**Objective**
Output the full listing below exactly as it reads, and skip anything that is a picture.

★ ★ ★ ★ ★

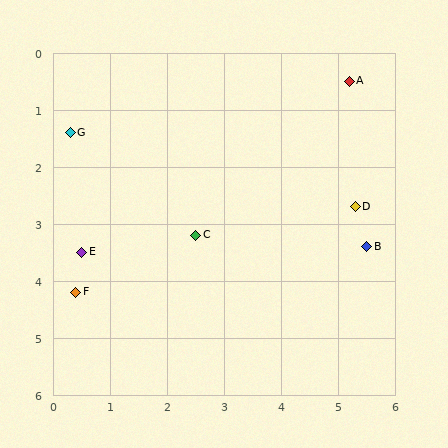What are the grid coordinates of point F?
Point F is at approximately (0.4, 4.2).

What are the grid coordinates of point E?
Point E is at approximately (0.5, 3.5).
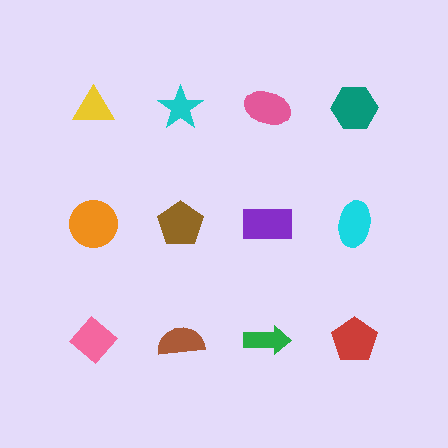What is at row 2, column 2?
A brown pentagon.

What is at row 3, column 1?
A pink diamond.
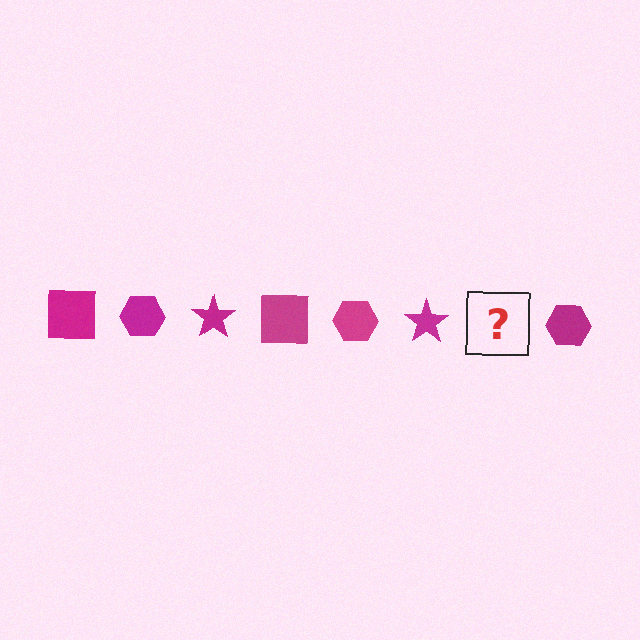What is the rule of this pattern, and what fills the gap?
The rule is that the pattern cycles through square, hexagon, star shapes in magenta. The gap should be filled with a magenta square.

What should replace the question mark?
The question mark should be replaced with a magenta square.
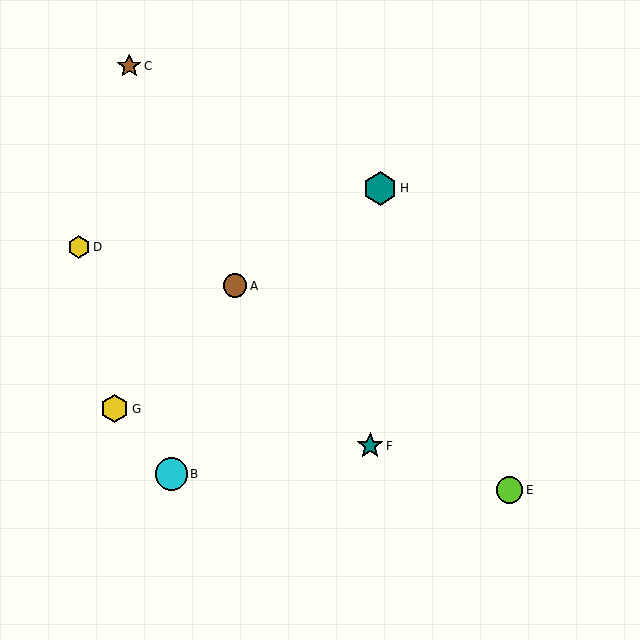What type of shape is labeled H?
Shape H is a teal hexagon.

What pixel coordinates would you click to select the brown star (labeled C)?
Click at (129, 66) to select the brown star C.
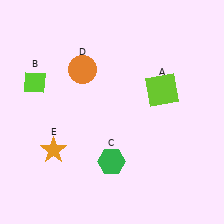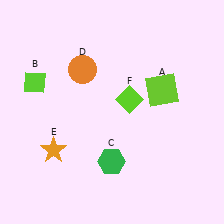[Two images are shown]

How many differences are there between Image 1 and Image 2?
There is 1 difference between the two images.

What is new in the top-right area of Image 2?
A lime diamond (F) was added in the top-right area of Image 2.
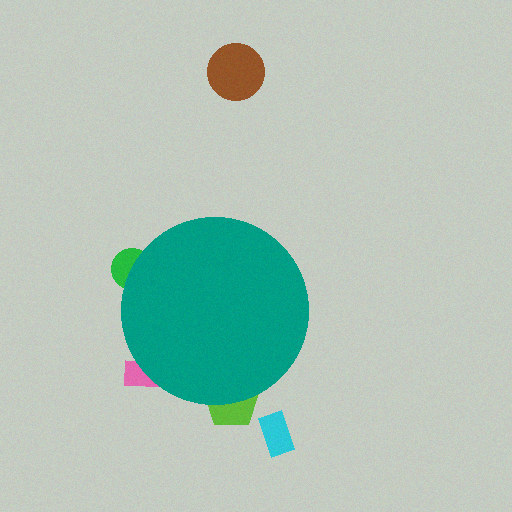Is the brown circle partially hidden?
No, the brown circle is fully visible.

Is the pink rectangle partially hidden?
Yes, the pink rectangle is partially hidden behind the teal circle.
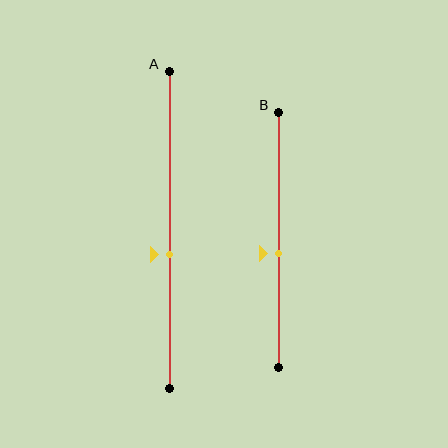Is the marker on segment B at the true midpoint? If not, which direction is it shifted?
No, the marker on segment B is shifted downward by about 5% of the segment length.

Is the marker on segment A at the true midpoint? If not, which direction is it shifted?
No, the marker on segment A is shifted downward by about 8% of the segment length.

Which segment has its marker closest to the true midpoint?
Segment B has its marker closest to the true midpoint.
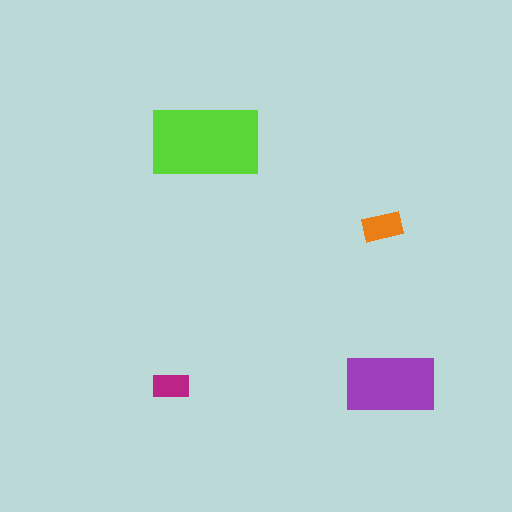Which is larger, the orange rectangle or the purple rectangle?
The purple one.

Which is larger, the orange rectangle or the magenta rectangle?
The orange one.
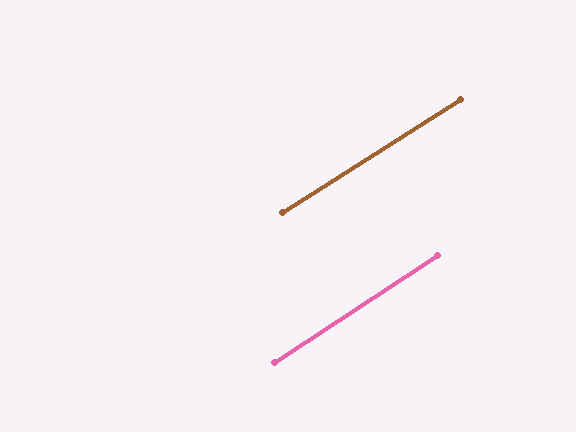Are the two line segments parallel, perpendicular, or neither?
Parallel — their directions differ by only 0.8°.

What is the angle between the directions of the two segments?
Approximately 1 degree.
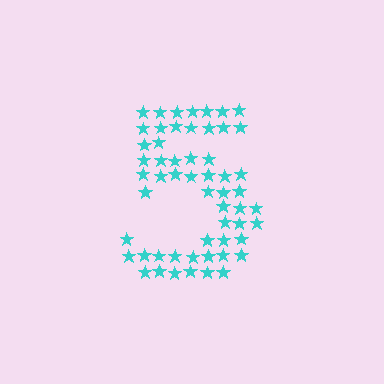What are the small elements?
The small elements are stars.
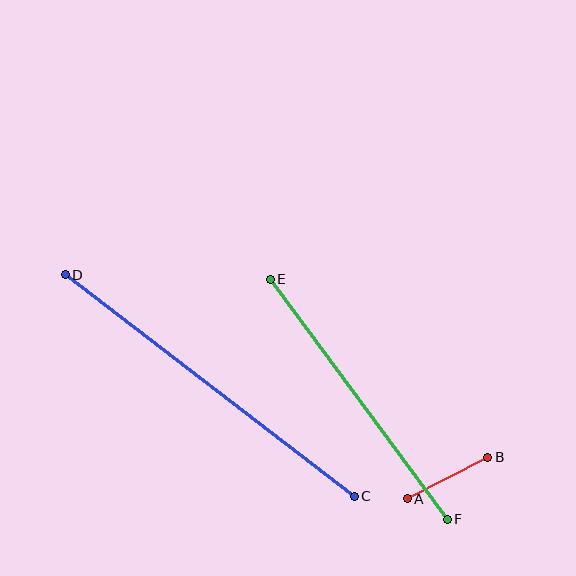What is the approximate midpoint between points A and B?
The midpoint is at approximately (448, 478) pixels.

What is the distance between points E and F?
The distance is approximately 298 pixels.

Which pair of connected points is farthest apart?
Points C and D are farthest apart.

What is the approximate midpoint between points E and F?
The midpoint is at approximately (359, 399) pixels.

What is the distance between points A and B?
The distance is approximately 90 pixels.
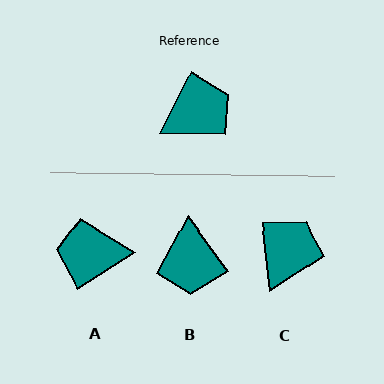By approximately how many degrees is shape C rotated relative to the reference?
Approximately 33 degrees counter-clockwise.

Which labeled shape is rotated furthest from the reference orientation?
A, about 148 degrees away.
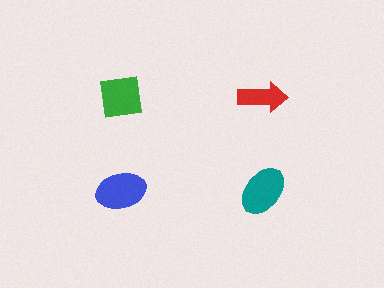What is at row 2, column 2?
A teal ellipse.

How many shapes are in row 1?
2 shapes.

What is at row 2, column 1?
A blue ellipse.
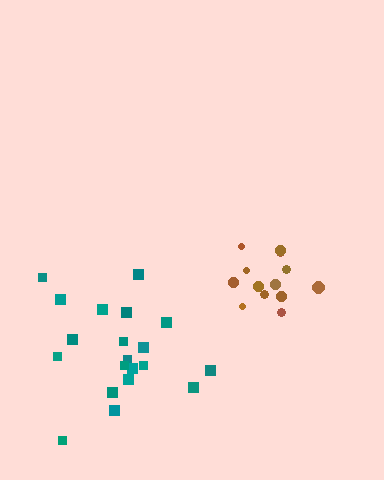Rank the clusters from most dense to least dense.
brown, teal.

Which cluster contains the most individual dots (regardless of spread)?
Teal (20).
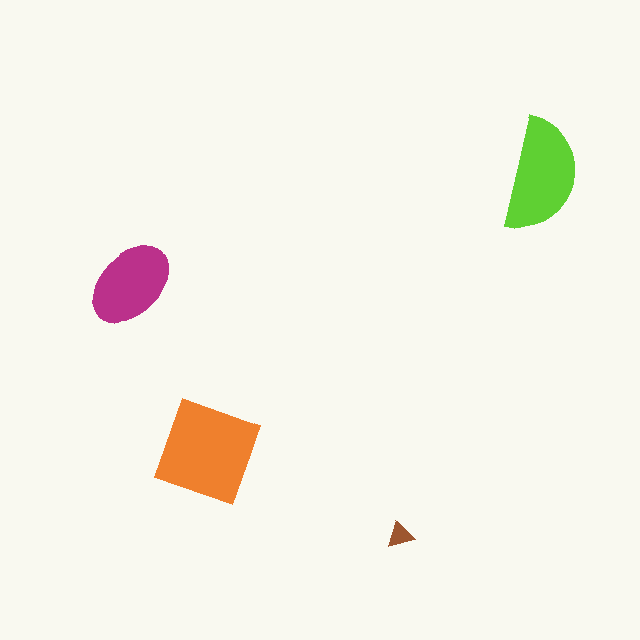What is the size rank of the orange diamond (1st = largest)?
1st.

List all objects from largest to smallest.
The orange diamond, the lime semicircle, the magenta ellipse, the brown triangle.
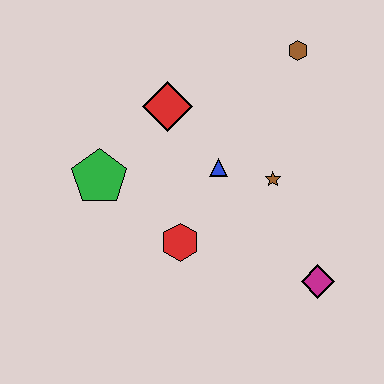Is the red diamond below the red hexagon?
No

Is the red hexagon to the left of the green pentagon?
No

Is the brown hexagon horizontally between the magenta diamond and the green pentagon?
Yes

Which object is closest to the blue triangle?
The brown star is closest to the blue triangle.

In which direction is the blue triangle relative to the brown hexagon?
The blue triangle is below the brown hexagon.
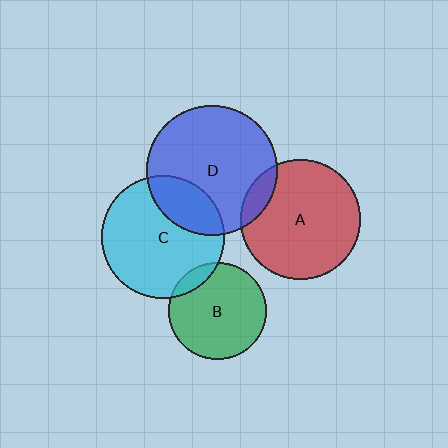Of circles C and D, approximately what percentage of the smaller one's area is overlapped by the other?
Approximately 25%.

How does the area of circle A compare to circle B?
Approximately 1.5 times.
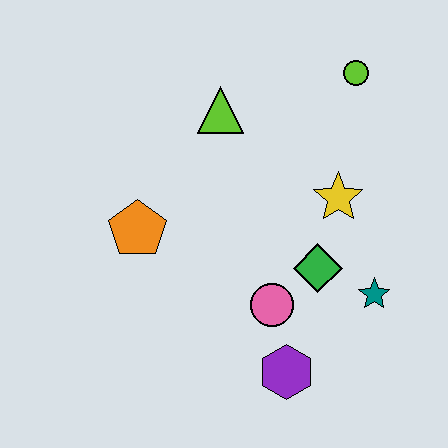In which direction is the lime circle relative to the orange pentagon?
The lime circle is to the right of the orange pentagon.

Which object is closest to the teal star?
The green diamond is closest to the teal star.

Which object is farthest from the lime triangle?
The purple hexagon is farthest from the lime triangle.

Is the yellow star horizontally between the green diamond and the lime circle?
Yes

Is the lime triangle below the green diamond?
No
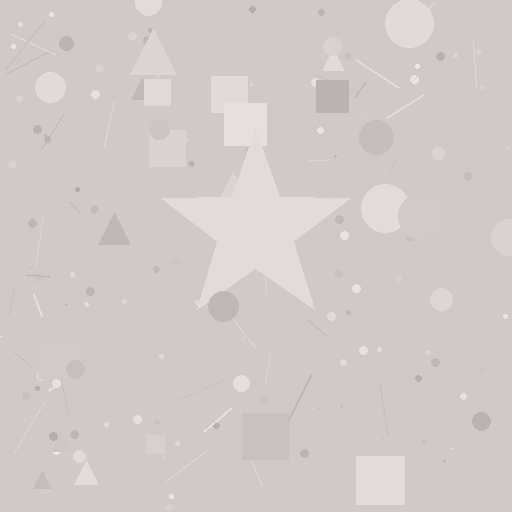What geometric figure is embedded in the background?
A star is embedded in the background.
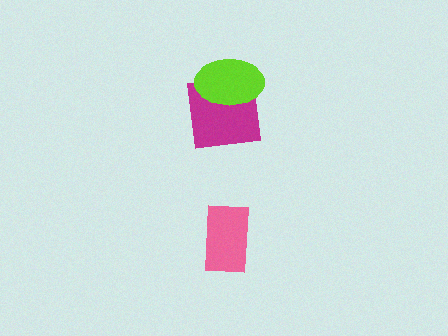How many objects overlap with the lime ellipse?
1 object overlaps with the lime ellipse.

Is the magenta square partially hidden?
Yes, it is partially covered by another shape.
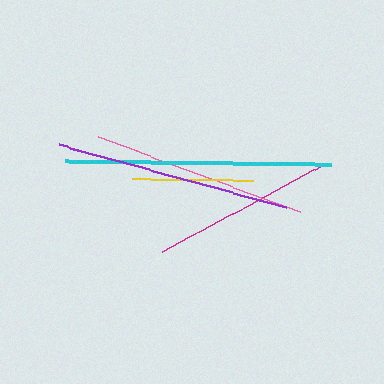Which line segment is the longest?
The cyan line is the longest at approximately 265 pixels.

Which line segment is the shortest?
The yellow line is the shortest at approximately 121 pixels.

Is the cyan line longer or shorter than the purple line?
The cyan line is longer than the purple line.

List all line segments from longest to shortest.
From longest to shortest: cyan, purple and pink (about equal), magenta, yellow.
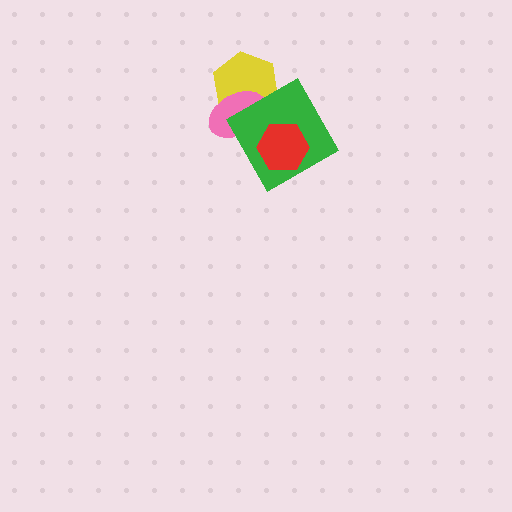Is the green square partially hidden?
Yes, it is partially covered by another shape.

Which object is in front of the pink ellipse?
The green square is in front of the pink ellipse.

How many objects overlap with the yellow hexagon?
2 objects overlap with the yellow hexagon.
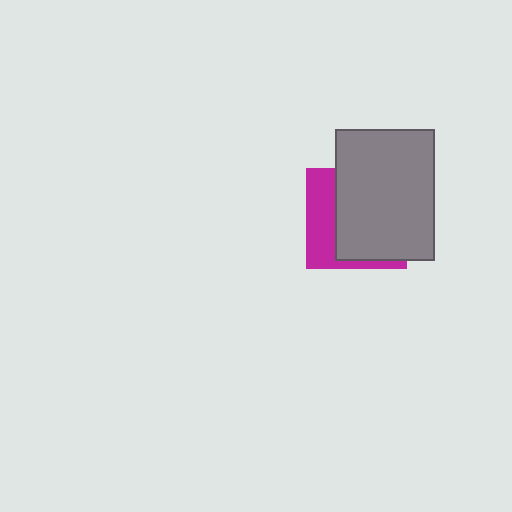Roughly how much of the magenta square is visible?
A small part of it is visible (roughly 35%).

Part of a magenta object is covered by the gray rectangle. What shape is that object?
It is a square.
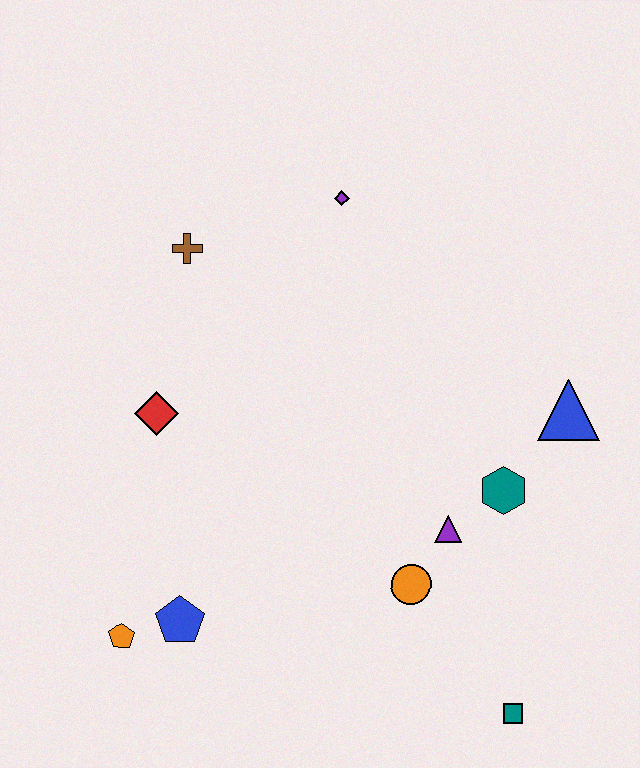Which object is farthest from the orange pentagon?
The blue triangle is farthest from the orange pentagon.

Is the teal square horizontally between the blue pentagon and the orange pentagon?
No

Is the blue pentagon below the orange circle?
Yes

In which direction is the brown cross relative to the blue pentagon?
The brown cross is above the blue pentagon.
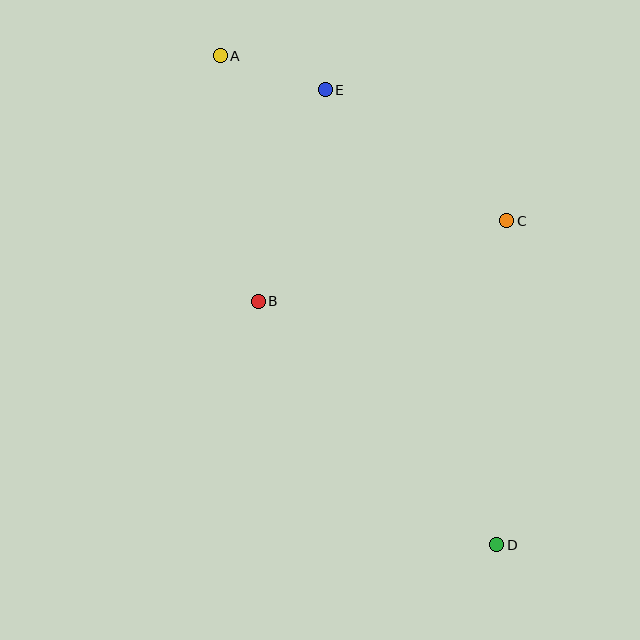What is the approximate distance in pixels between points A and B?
The distance between A and B is approximately 249 pixels.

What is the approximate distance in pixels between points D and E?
The distance between D and E is approximately 486 pixels.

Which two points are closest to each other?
Points A and E are closest to each other.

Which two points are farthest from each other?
Points A and D are farthest from each other.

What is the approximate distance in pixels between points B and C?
The distance between B and C is approximately 261 pixels.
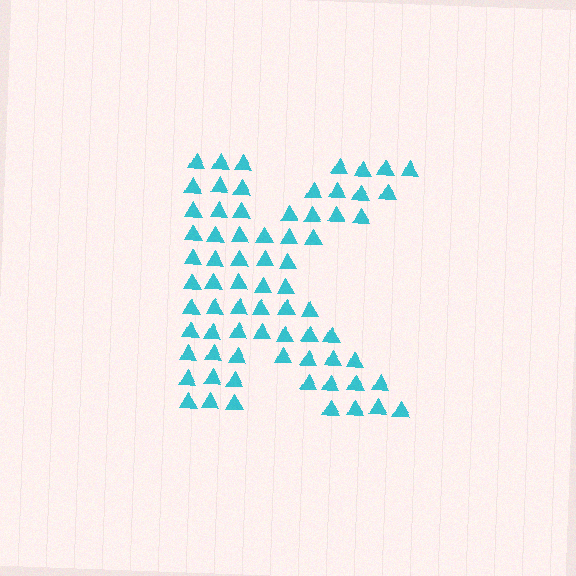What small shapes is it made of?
It is made of small triangles.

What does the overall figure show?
The overall figure shows the letter K.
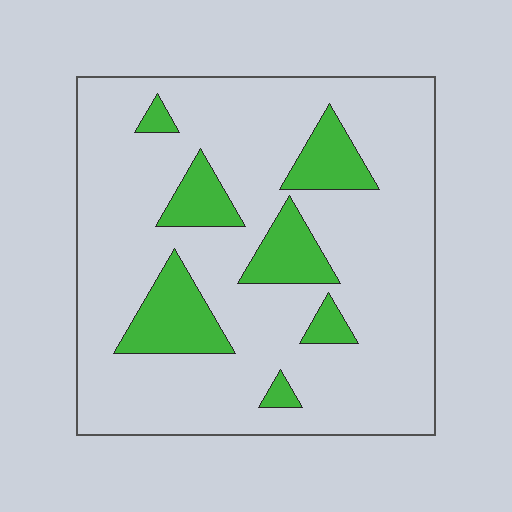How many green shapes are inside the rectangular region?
7.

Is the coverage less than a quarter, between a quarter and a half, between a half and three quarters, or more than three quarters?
Less than a quarter.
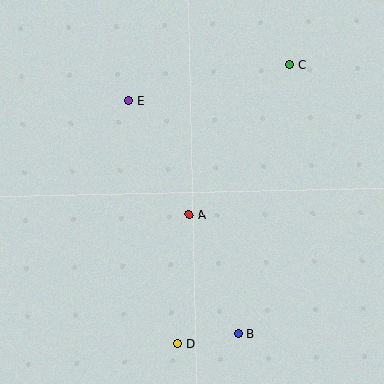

★ ★ ★ ★ ★

**Solution to the problem**
What are the grid coordinates of point F?
Point F is at approximately (0.4, 4.2).

What are the grid coordinates of point E?
Point E is at approximately (0.5, 3.5).
What is at row 2, column 2?
A brown pentagon.

What is at row 3, column 1?
A pink diamond.
What is the rule of this pattern, and what fills the gap?
The rule is that the pattern cycles through square, hexagon, star shapes in magenta. The gap should be filled with a magenta square.

What should replace the question mark?
The question mark should be replaced with a magenta square.
What type of shape is labeled H?
Shape H is a teal hexagon.

What pixel coordinates would you click to select the brown star (labeled C)?
Click at (129, 66) to select the brown star C.
[Two images are shown]

How many differences are there between Image 1 and Image 2?
There is 1 difference between the two images.

What is new in the top-right area of Image 2?
A lime diamond (F) was added in the top-right area of Image 2.
Is the brown circle partially hidden?
No, the brown circle is fully visible.

Is the pink rectangle partially hidden?
Yes, the pink rectangle is partially hidden behind the teal circle.
Is the marker on segment B at the true midpoint? If not, which direction is it shifted?
No, the marker on segment B is shifted downward by about 5% of the segment length.

Is the marker on segment A at the true midpoint? If not, which direction is it shifted?
No, the marker on segment A is shifted downward by about 8% of the segment length.

Which segment has its marker closest to the true midpoint?
Segment B has its marker closest to the true midpoint.
Which is larger, the orange rectangle or the purple rectangle?
The purple one.

Which is larger, the orange rectangle or the magenta rectangle?
The orange one.
Are the two line segments parallel, perpendicular, or neither?
Parallel — their directions differ by only 0.8°.

What is the angle between the directions of the two segments?
Approximately 1 degree.
What are the small elements?
The small elements are stars.
What is the approximate midpoint between points A and B?
The midpoint is at approximately (448, 478) pixels.

What is the distance between points E and F?
The distance is approximately 298 pixels.

Which pair of connected points is farthest apart?
Points C and D are farthest apart.

What is the approximate midpoint between points E and F?
The midpoint is at approximately (359, 399) pixels.

What is the distance between points A and B?
The distance is approximately 90 pixels.
By approximately how many degrees is shape C rotated relative to the reference?
Approximately 33 degrees counter-clockwise.

Which labeled shape is rotated furthest from the reference orientation?
A, about 148 degrees away.
What is at row 2, column 2?
A teal ellipse.

How many shapes are in row 1?
2 shapes.

What is at row 2, column 1?
A blue ellipse.
Rank the clusters from most dense to least dense.
brown, teal.

Which cluster contains the most individual dots (regardless of spread)?
Teal (20).
What is the size rank of the orange diamond (1st = largest)?
1st.

List all objects from largest to smallest.
The orange diamond, the lime semicircle, the magenta ellipse, the brown triangle.
Is the red diamond below the red hexagon?
No

Is the red hexagon to the left of the green pentagon?
No

Is the brown hexagon horizontally between the magenta diamond and the green pentagon?
Yes

Which object is closest to the blue triangle?
The brown star is closest to the blue triangle.

In which direction is the blue triangle relative to the brown hexagon?
The blue triangle is below the brown hexagon.
Of circles C and D, approximately what percentage of the smaller one's area is overlapped by the other?
Approximately 25%.

How does the area of circle A compare to circle B?
Approximately 1.5 times.
In which direction is the lime circle relative to the orange pentagon?
The lime circle is to the right of the orange pentagon.

Which object is closest to the teal star?
The green diamond is closest to the teal star.

Which object is farthest from the lime triangle?
The purple hexagon is farthest from the lime triangle.

Is the yellow star horizontally between the green diamond and the lime circle?
Yes

Is the lime triangle below the green diamond?
No
What geometric figure is embedded in the background?
A star is embedded in the background.
How many objects overlap with the lime ellipse?
1 object overlaps with the lime ellipse.

Is the magenta square partially hidden?
Yes, it is partially covered by another shape.
Which line segment is the longest?
The cyan line is the longest at approximately 265 pixels.

Which line segment is the shortest?
The yellow line is the shortest at approximately 121 pixels.

Is the cyan line longer or shorter than the purple line?
The cyan line is longer than the purple line.

List all line segments from longest to shortest.
From longest to shortest: cyan, purple and pink (about equal), magenta, yellow.
Is the green square partially hidden?
Yes, it is partially covered by another shape.

Which object is in front of the pink ellipse?
The green square is in front of the pink ellipse.

How many objects overlap with the yellow hexagon?
2 objects overlap with the yellow hexagon.
Roughly how much of the magenta square is visible?
A small part of it is visible (roughly 35%).

Part of a magenta object is covered by the gray rectangle. What shape is that object?
It is a square.
Which object is farthest from the orange pentagon?
The blue triangle is farthest from the orange pentagon.

Is the teal square horizontally between the blue pentagon and the orange pentagon?
No

Is the blue pentagon below the orange circle?
Yes

In which direction is the brown cross relative to the blue pentagon?
The brown cross is above the blue pentagon.
What is the approximate distance in pixels between points A and B?
The distance between A and B is approximately 249 pixels.

What is the approximate distance in pixels between points D and E?
The distance between D and E is approximately 486 pixels.

Which two points are closest to each other?
Points A and E are closest to each other.

Which two points are farthest from each other?
Points A and D are farthest from each other.

What is the approximate distance in pixels between points B and C?
The distance between B and C is approximately 261 pixels.
What small shapes is it made of?
It is made of small triangles.

What does the overall figure show?
The overall figure shows the letter K.
How many green shapes are inside the rectangular region?
7.

Is the coverage less than a quarter, between a quarter and a half, between a half and three quarters, or more than three quarters?
Less than a quarter.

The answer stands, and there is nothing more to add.